### Data provided ###
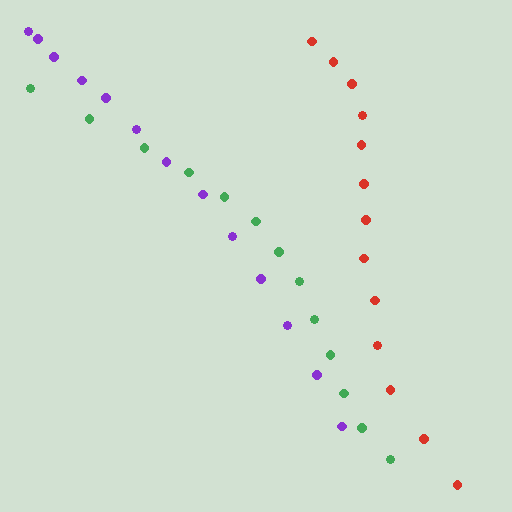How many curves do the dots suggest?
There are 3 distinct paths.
###
### Data provided ###
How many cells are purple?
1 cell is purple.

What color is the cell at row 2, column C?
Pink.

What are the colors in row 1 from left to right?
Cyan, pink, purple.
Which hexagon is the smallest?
###
### Exercise instructions
In the entries above, one line contains "What are the" and another contains "Which hexagon is the smallest?". Reproduce exactly those two lines and the lines between them, nothing else.

### Answer box
What are the colors in row 1 from left to right?
Cyan, pink, purple.
Which hexagon is the smallest?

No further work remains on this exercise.